Every line below should be copied exactly; drop the pictures.

Data supplied:

----------

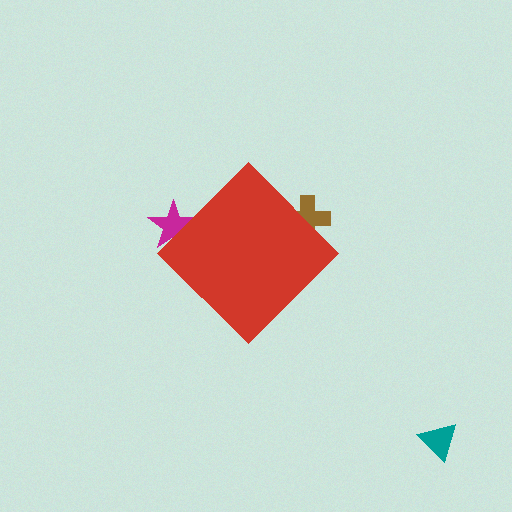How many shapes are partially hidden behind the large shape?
2 shapes are partially hidden.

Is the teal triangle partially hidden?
No, the teal triangle is fully visible.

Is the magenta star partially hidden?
Yes, the magenta star is partially hidden behind the red diamond.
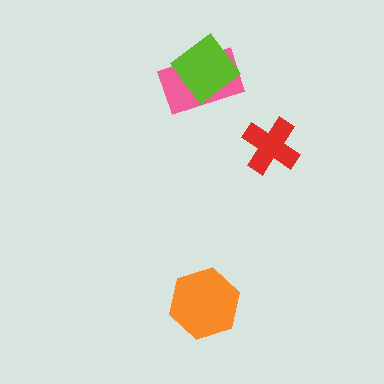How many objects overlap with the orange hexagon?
0 objects overlap with the orange hexagon.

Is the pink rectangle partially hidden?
Yes, it is partially covered by another shape.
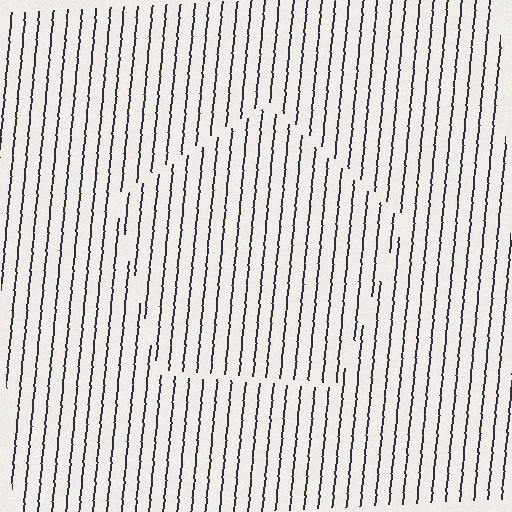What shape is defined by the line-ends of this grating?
An illusory pentagon. The interior of the shape contains the same grating, shifted by half a period — the contour is defined by the phase discontinuity where line-ends from the inner and outer gratings abut.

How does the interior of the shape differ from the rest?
The interior of the shape contains the same grating, shifted by half a period — the contour is defined by the phase discontinuity where line-ends from the inner and outer gratings abut.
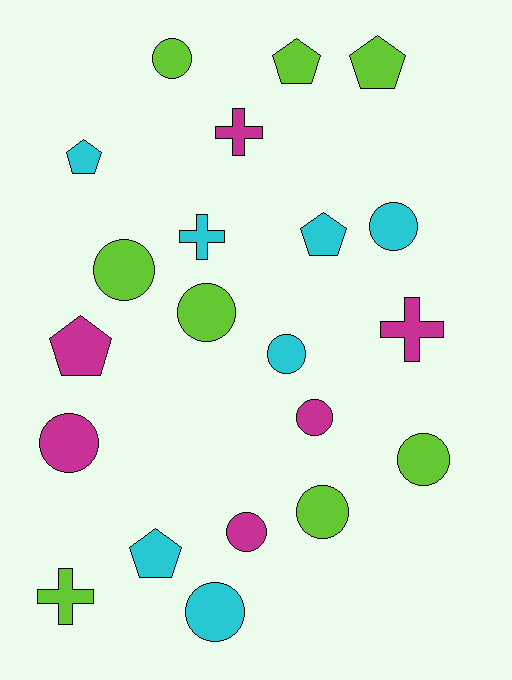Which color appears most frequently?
Lime, with 8 objects.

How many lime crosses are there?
There is 1 lime cross.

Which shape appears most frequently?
Circle, with 11 objects.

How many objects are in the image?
There are 21 objects.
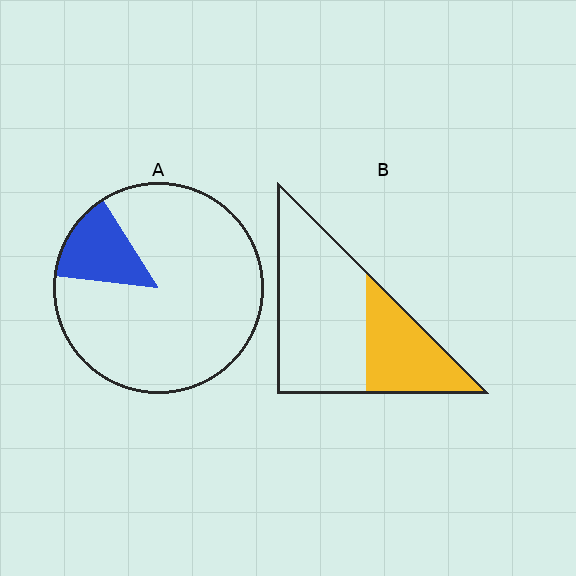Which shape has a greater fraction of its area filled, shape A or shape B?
Shape B.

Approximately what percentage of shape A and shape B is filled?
A is approximately 15% and B is approximately 35%.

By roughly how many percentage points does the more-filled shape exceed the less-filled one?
By roughly 20 percentage points (B over A).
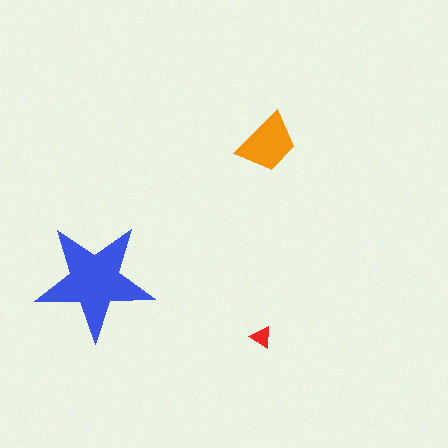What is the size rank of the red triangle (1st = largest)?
3rd.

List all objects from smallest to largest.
The red triangle, the orange trapezoid, the blue star.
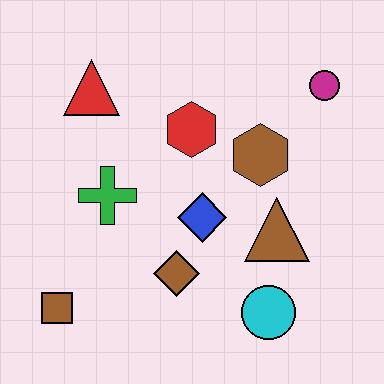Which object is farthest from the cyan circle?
The red triangle is farthest from the cyan circle.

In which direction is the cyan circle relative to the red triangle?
The cyan circle is below the red triangle.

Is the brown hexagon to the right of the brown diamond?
Yes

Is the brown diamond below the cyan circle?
No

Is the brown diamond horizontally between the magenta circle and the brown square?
Yes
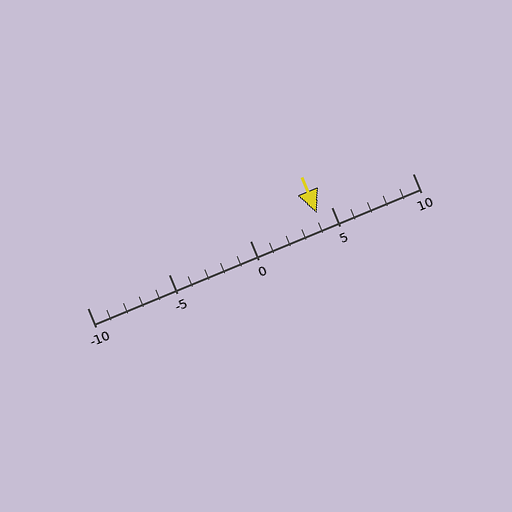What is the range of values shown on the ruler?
The ruler shows values from -10 to 10.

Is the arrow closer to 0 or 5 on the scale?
The arrow is closer to 5.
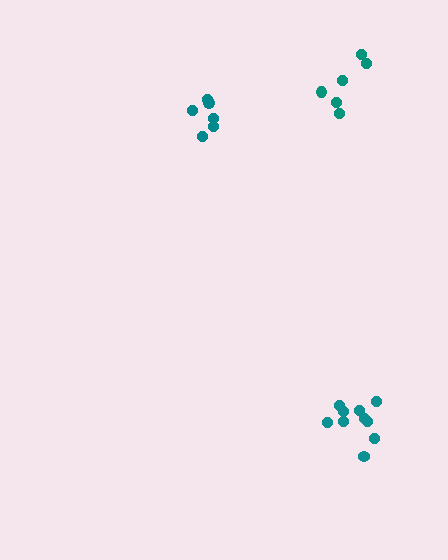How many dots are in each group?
Group 1: 10 dots, Group 2: 6 dots, Group 3: 6 dots (22 total).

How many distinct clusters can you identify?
There are 3 distinct clusters.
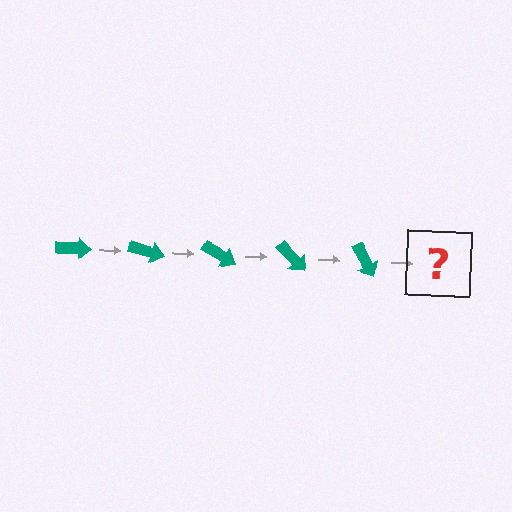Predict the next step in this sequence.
The next step is a teal arrow rotated 75 degrees clockwise.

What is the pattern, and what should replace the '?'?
The pattern is that the arrow rotates 15 degrees clockwise each step. The '?' should be a teal arrow rotated 75 degrees clockwise.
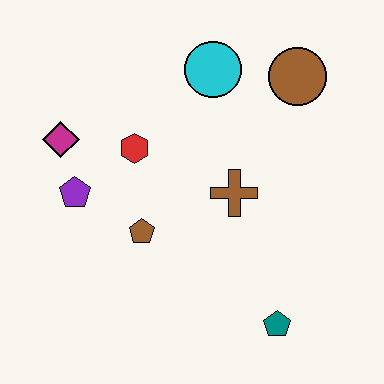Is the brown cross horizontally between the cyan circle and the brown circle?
Yes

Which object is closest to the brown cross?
The brown pentagon is closest to the brown cross.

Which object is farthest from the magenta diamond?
The teal pentagon is farthest from the magenta diamond.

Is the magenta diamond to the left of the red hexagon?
Yes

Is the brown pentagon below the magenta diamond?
Yes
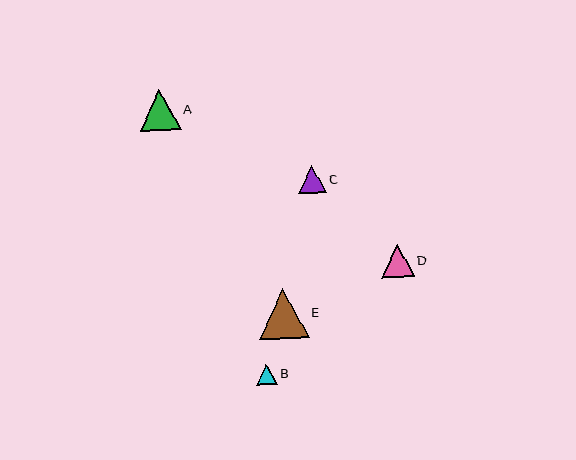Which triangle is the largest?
Triangle E is the largest with a size of approximately 50 pixels.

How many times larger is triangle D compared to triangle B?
Triangle D is approximately 1.6 times the size of triangle B.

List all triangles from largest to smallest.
From largest to smallest: E, A, D, C, B.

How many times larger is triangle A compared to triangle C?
Triangle A is approximately 1.5 times the size of triangle C.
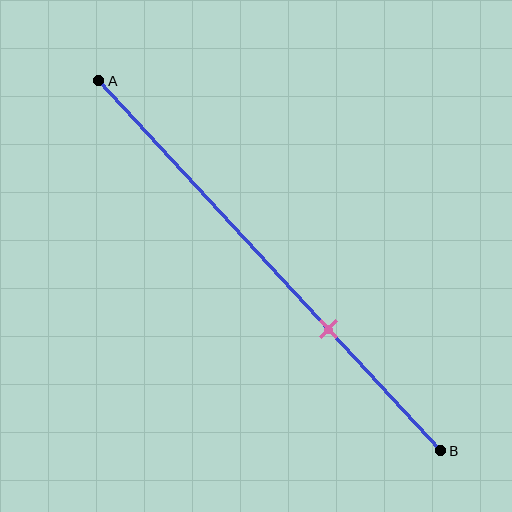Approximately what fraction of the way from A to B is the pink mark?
The pink mark is approximately 65% of the way from A to B.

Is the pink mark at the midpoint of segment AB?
No, the mark is at about 65% from A, not at the 50% midpoint.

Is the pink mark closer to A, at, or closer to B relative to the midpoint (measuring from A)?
The pink mark is closer to point B than the midpoint of segment AB.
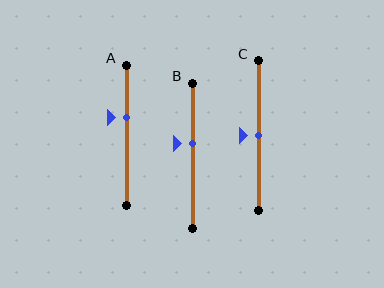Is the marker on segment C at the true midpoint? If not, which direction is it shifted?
Yes, the marker on segment C is at the true midpoint.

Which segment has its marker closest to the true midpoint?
Segment C has its marker closest to the true midpoint.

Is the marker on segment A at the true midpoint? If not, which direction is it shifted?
No, the marker on segment A is shifted upward by about 13% of the segment length.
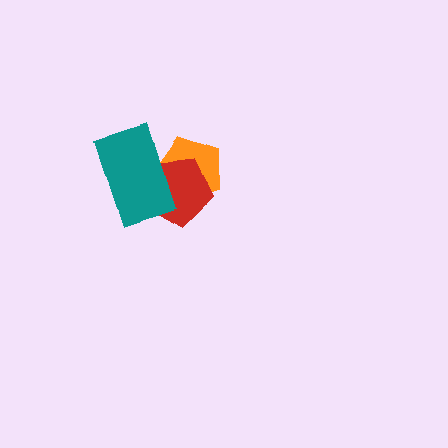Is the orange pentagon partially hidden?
Yes, it is partially covered by another shape.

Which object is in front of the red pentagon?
The teal rectangle is in front of the red pentagon.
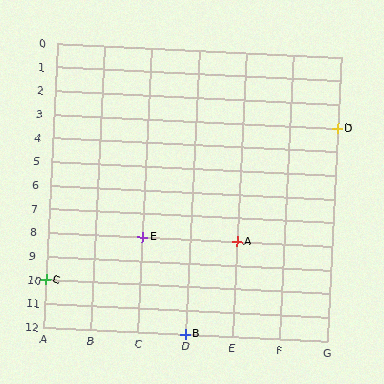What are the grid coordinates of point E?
Point E is at grid coordinates (C, 8).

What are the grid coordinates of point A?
Point A is at grid coordinates (E, 8).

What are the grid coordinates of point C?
Point C is at grid coordinates (A, 10).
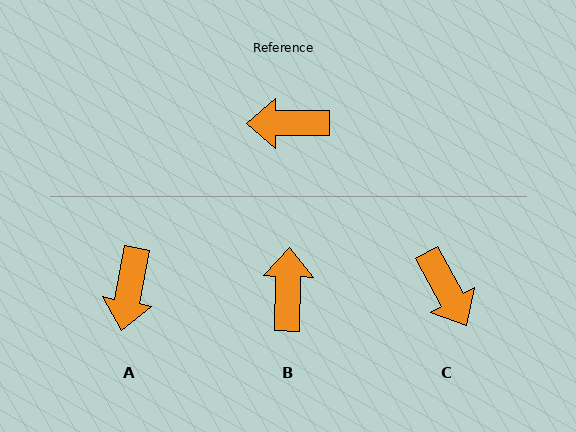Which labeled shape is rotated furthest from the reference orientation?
C, about 118 degrees away.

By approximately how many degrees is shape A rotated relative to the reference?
Approximately 79 degrees counter-clockwise.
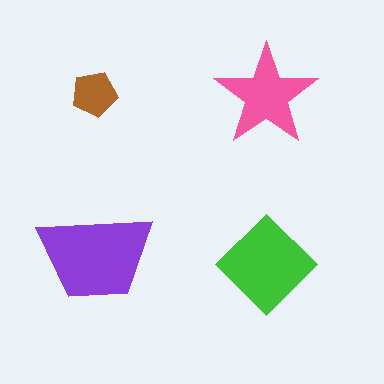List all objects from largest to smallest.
The purple trapezoid, the green diamond, the pink star, the brown pentagon.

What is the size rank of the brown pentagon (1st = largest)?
4th.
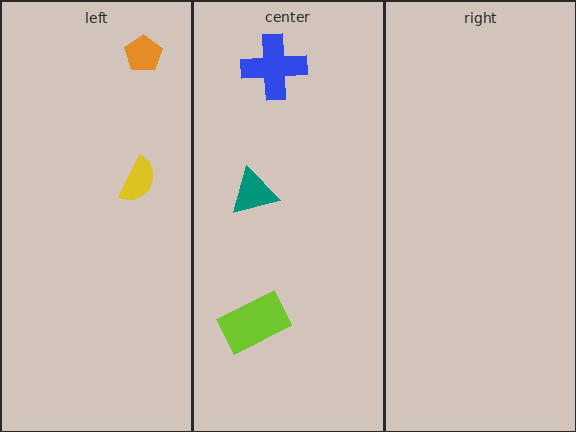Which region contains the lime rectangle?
The center region.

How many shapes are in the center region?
3.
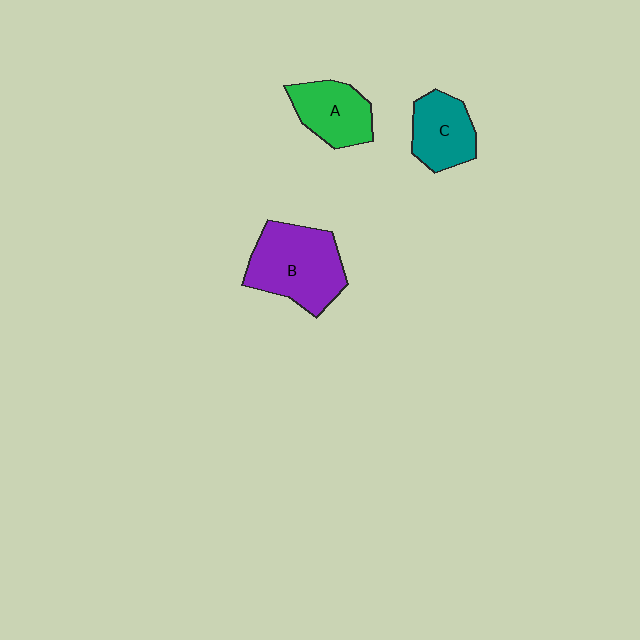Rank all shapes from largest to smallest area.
From largest to smallest: B (purple), A (green), C (teal).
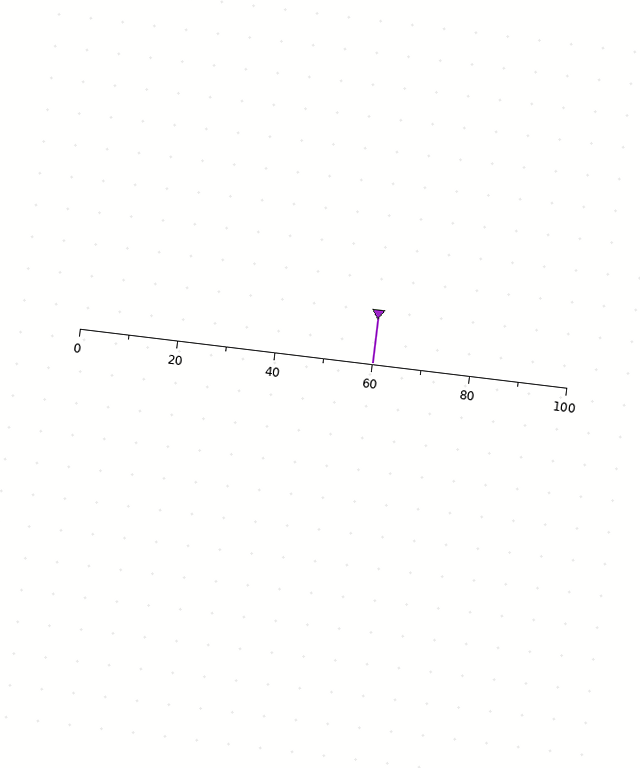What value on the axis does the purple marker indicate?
The marker indicates approximately 60.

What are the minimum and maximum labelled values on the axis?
The axis runs from 0 to 100.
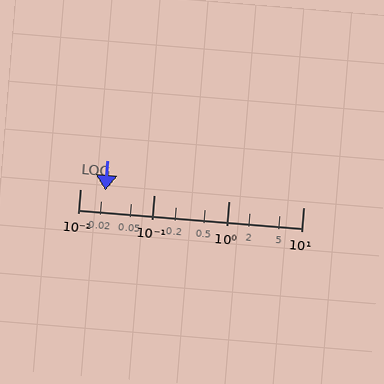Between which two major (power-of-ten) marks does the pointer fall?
The pointer is between 0.01 and 0.1.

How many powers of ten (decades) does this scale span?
The scale spans 3 decades, from 0.01 to 10.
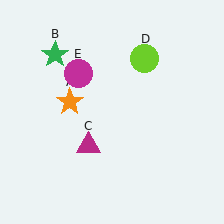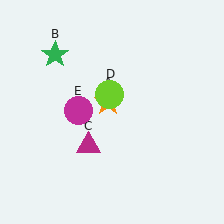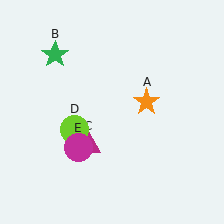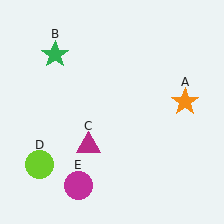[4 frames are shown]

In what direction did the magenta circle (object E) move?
The magenta circle (object E) moved down.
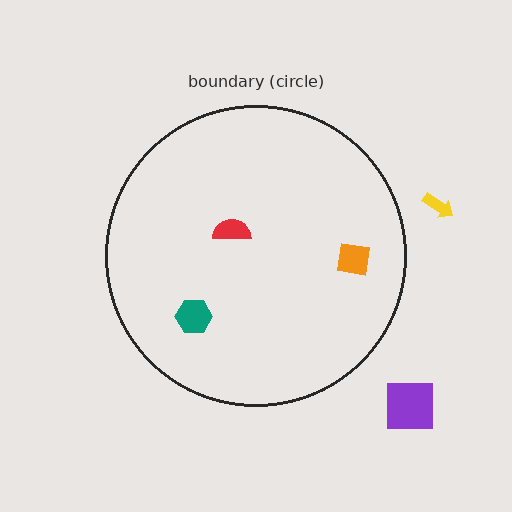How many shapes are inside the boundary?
3 inside, 2 outside.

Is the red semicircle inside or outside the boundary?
Inside.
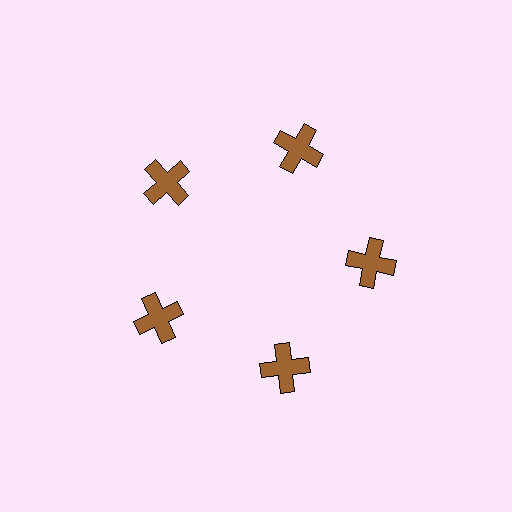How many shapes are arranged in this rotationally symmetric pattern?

----------

Response to this exercise:
How many shapes are partially hidden behind the large shape?
2 shapes are partially hidden.

Is the teal triangle partially hidden?
No, the teal triangle is fully visible.

Is the magenta star partially hidden?
Yes, the magenta star is partially hidden behind the red diamond.
How many objects overlap with the orange hexagon?
0 objects overlap with the orange hexagon.

Is the pink rectangle partially hidden?
Yes, it is partially covered by another shape.
What shape is defined by the line-ends of this grating?
An illusory pentagon. The interior of the shape contains the same grating, shifted by half a period — the contour is defined by the phase discontinuity where line-ends from the inner and outer gratings abut.

How does the interior of the shape differ from the rest?
The interior of the shape contains the same grating, shifted by half a period — the contour is defined by the phase discontinuity where line-ends from the inner and outer gratings abut.
Which color appears most frequently?
Lime, with 8 objects.

How many lime crosses are there?
There is 1 lime cross.

Which shape appears most frequently?
Circle, with 11 objects.

How many objects are in the image?
There are 21 objects.
Which shape has a greater fraction of its area filled, shape A or shape B?
Shape B.

Approximately what percentage of shape A and shape B is filled?
A is approximately 15% and B is approximately 35%.

By roughly how many percentage points does the more-filled shape exceed the less-filled one?
By roughly 20 percentage points (B over A).
What is the size rank of the red triangle (1st = largest)?
3rd.

List all objects from smallest to largest.
The red triangle, the orange trapezoid, the blue star.
Which object is farthest from the cyan circle?
The red triangle is farthest from the cyan circle.

In which direction is the cyan circle relative to the red triangle?
The cyan circle is below the red triangle.

Is the brown hexagon to the right of the brown diamond?
Yes

Is the brown diamond below the cyan circle?
No

Is the brown diamond horizontally between the magenta circle and the brown square?
Yes
What is the range of values shown on the ruler?
The ruler shows values from -10 to 10.

Is the arrow closer to 0 or 5 on the scale?
The arrow is closer to 5.
How many dots are in each group?
Group 1: 10 dots, Group 2: 6 dots, Group 3: 6 dots (22 total).

How many distinct clusters can you identify?
There are 3 distinct clusters.
Predict the next step in this sequence.
The next step is a teal arrow rotated 75 degrees clockwise.

What is the pattern, and what should replace the '?'?
The pattern is that the arrow rotates 15 degrees clockwise each step. The '?' should be a teal arrow rotated 75 degrees clockwise.
Is the brown cross horizontally between the cyan circle and the brown circle?
Yes

Which object is closest to the brown cross?
The brown pentagon is closest to the brown cross.

Which object is farthest from the magenta diamond?
The teal pentagon is farthest from the magenta diamond.

Is the magenta diamond to the left of the red hexagon?
Yes

Is the brown pentagon below the magenta diamond?
Yes
Which triangle is the largest?
Triangle E is the largest with a size of approximately 50 pixels.

How many times larger is triangle D compared to triangle B?
Triangle D is approximately 1.6 times the size of triangle B.

List all triangles from largest to smallest.
From largest to smallest: E, A, D, C, B.

How many times larger is triangle A compared to triangle C?
Triangle A is approximately 1.5 times the size of triangle C.
Approximately what fraction of the way from A to B is the pink mark?
The pink mark is approximately 65% of the way from A to B.

Is the pink mark at the midpoint of segment AB?
No, the mark is at about 65% from A, not at the 50% midpoint.

Is the pink mark closer to A, at, or closer to B relative to the midpoint (measuring from A)?
The pink mark is closer to point B than the midpoint of segment AB.
Is the marker on segment C at the true midpoint? If not, which direction is it shifted?
Yes, the marker on segment C is at the true midpoint.

Which segment has its marker closest to the true midpoint?
Segment C has its marker closest to the true midpoint.

Is the marker on segment A at the true midpoint? If not, which direction is it shifted?
No, the marker on segment A is shifted upward by about 13% of the segment length.
Is the orange pentagon partially hidden?
Yes, it is partially covered by another shape.

Which object is in front of the red pentagon?
The teal rectangle is in front of the red pentagon.
What are the grid coordinates of point E?
Point E is at grid coordinates (C, 8).

What are the grid coordinates of point A?
Point A is at grid coordinates (E, 8).

What are the grid coordinates of point C?
Point C is at grid coordinates (A, 10).
Which labeled shape is rotated furthest from the reference orientation?
C, about 118 degrees away.

By approximately how many degrees is shape A rotated relative to the reference?
Approximately 79 degrees counter-clockwise.
List all objects from largest to smallest.
The purple trapezoid, the green diamond, the pink star, the brown pentagon.

What is the size rank of the brown pentagon (1st = largest)?
4th.
Which region contains the lime rectangle?
The center region.

How many shapes are in the center region?
3.
Rank all shapes from largest to smallest area.
From largest to smallest: B (purple), A (green), C (teal).
What value on the axis does the purple marker indicate?
The marker indicates approximately 60.

What are the minimum and maximum labelled values on the axis?
The axis runs from 0 to 100.
Between which two major (power-of-ten) marks does the pointer fall?
The pointer is between 0.01 and 0.1.

How many powers of ten (decades) does this scale span?
The scale spans 3 decades, from 0.01 to 10.
[4 frames are shown]

In what direction did the magenta circle (object E) move?
The magenta circle (object E) moved down.
How many shapes are inside the boundary?
3 inside, 2 outside.

Is the red semicircle inside or outside the boundary?
Inside.
How many shapes are arranged in this rotationally symmetric pattern?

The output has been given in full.